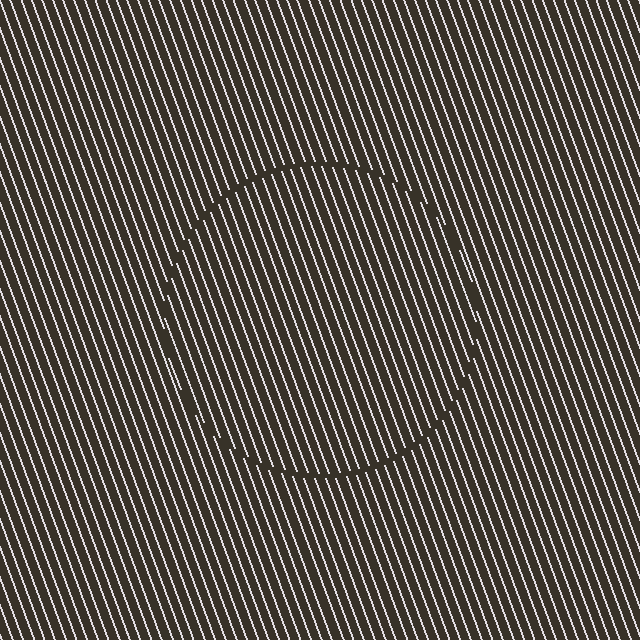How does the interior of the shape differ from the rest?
The interior of the shape contains the same grating, shifted by half a period — the contour is defined by the phase discontinuity where line-ends from the inner and outer gratings abut.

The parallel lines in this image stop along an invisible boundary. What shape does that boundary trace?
An illusory circle. The interior of the shape contains the same grating, shifted by half a period — the contour is defined by the phase discontinuity where line-ends from the inner and outer gratings abut.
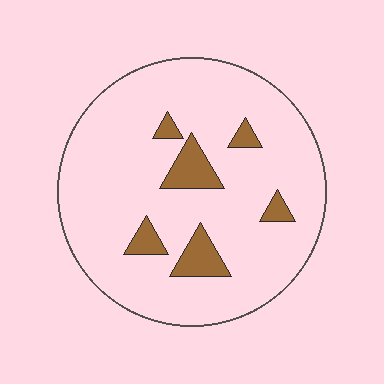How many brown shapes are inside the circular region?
6.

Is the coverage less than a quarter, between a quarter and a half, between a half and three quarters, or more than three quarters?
Less than a quarter.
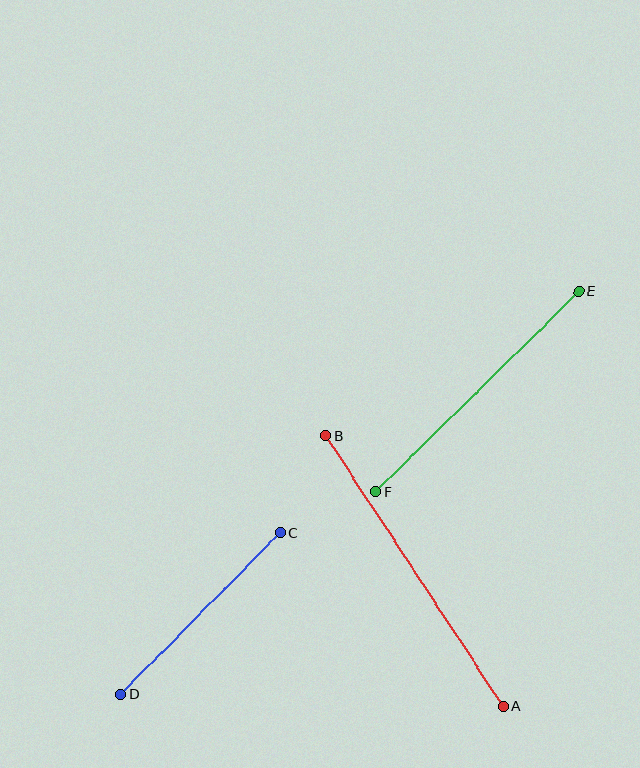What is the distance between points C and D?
The distance is approximately 227 pixels.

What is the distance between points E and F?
The distance is approximately 285 pixels.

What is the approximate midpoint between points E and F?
The midpoint is at approximately (477, 391) pixels.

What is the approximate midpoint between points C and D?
The midpoint is at approximately (200, 613) pixels.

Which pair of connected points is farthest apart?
Points A and B are farthest apart.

> _Requirement_
Give the data again exactly as written, with all pictures left out.

> _Response to the exercise_
How does the interior of the shape differ from the rest?
The interior of the shape contains the same grating, shifted by half a period — the contour is defined by the phase discontinuity where line-ends from the inner and outer gratings abut.

The parallel lines in this image stop along an invisible boundary. What shape does that boundary trace?
An illusory circle. The interior of the shape contains the same grating, shifted by half a period — the contour is defined by the phase discontinuity where line-ends from the inner and outer gratings abut.
How many brown shapes are inside the circular region?
6.

Is the coverage less than a quarter, between a quarter and a half, between a half and three quarters, or more than three quarters?
Less than a quarter.
What is the distance between points C and D?
The distance is approximately 227 pixels.

What is the distance between points E and F?
The distance is approximately 285 pixels.

What is the approximate midpoint between points E and F?
The midpoint is at approximately (477, 391) pixels.

What is the approximate midpoint between points C and D?
The midpoint is at approximately (200, 613) pixels.

Which pair of connected points is farthest apart?
Points A and B are farthest apart.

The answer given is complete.